Task details: Output the entries word for word. Omit images.

-- start --

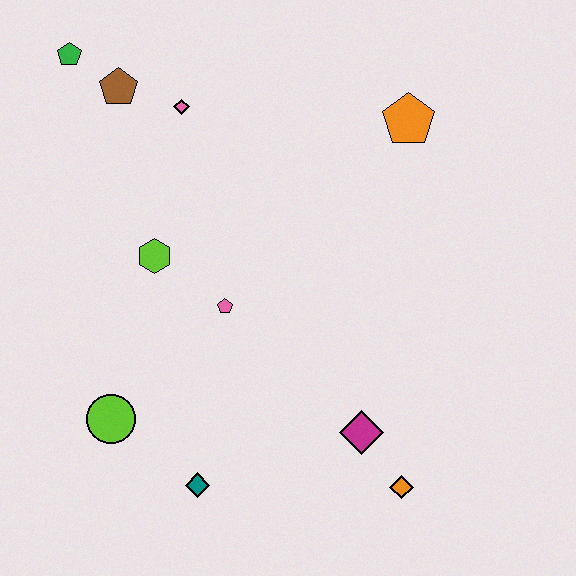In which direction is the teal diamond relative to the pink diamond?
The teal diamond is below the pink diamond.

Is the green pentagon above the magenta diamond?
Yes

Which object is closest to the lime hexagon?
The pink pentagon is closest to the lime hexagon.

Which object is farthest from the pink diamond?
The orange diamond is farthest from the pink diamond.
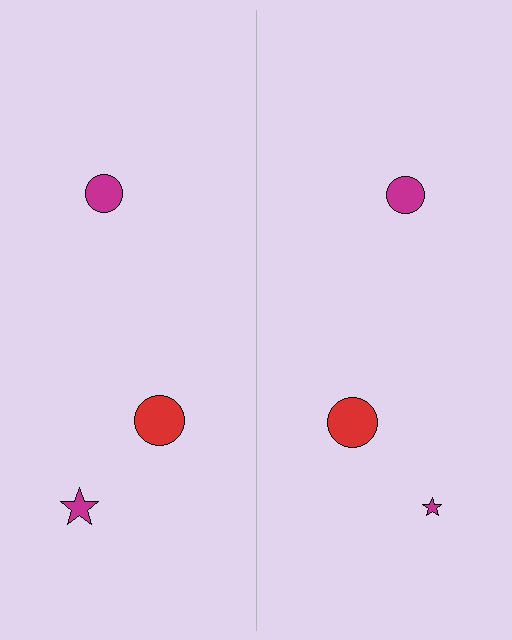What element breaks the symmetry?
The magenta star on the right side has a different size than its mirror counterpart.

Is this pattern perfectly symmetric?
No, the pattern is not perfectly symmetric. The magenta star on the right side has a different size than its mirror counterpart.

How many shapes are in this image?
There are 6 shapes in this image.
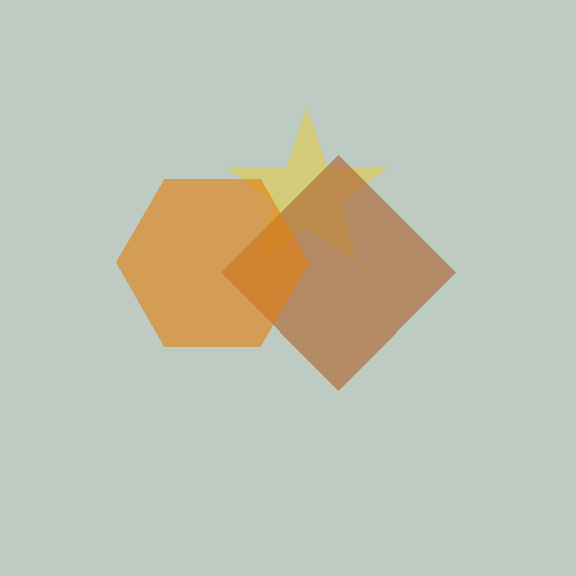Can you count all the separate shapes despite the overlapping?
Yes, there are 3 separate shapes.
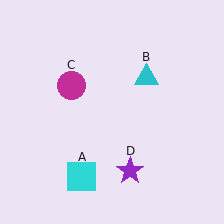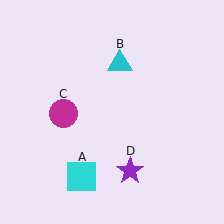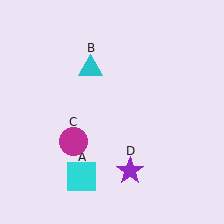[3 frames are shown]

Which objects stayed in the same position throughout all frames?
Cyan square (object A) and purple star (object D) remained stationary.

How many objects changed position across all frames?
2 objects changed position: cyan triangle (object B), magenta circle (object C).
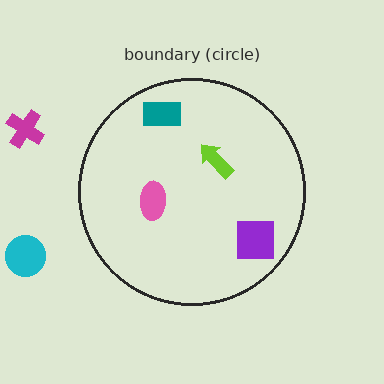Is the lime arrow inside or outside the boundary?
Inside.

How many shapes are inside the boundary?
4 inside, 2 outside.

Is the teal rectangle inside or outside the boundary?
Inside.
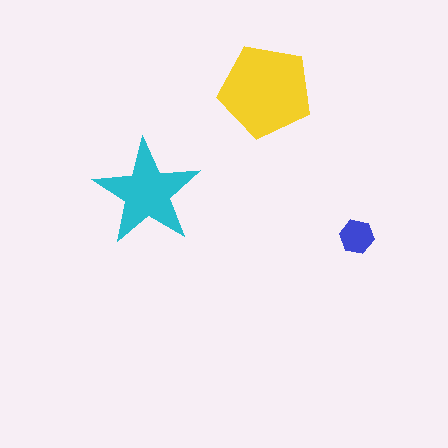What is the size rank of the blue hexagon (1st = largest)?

-- end --

Result of the exercise:
In which direction is the teal diamond relative to the pink diamond?
The teal diamond is below the pink diamond.

Is the green pentagon above the magenta diamond?
Yes

Which object is closest to the lime hexagon?
The pink pentagon is closest to the lime hexagon.

Which object is farthest from the pink diamond?
The orange diamond is farthest from the pink diamond.
What element breaks the symmetry?
The magenta star on the right side has a different size than its mirror counterpart.

Is this pattern perfectly symmetric?
No, the pattern is not perfectly symmetric. The magenta star on the right side has a different size than its mirror counterpart.

How many shapes are in this image?
There are 6 shapes in this image.
Can you count all the separate shapes despite the overlapping?
Yes, there are 3 separate shapes.
[3 frames are shown]

Which objects stayed in the same position throughout all frames?
Cyan square (object A) and purple star (object D) remained stationary.

How many objects changed position across all frames?
2 objects changed position: cyan triangle (object B), magenta circle (object C).
Is the lime arrow inside or outside the boundary?
Inside.

How many shapes are inside the boundary?
4 inside, 2 outside.

Is the teal rectangle inside or outside the boundary?
Inside.
What is the size rank of the blue hexagon (1st = largest)?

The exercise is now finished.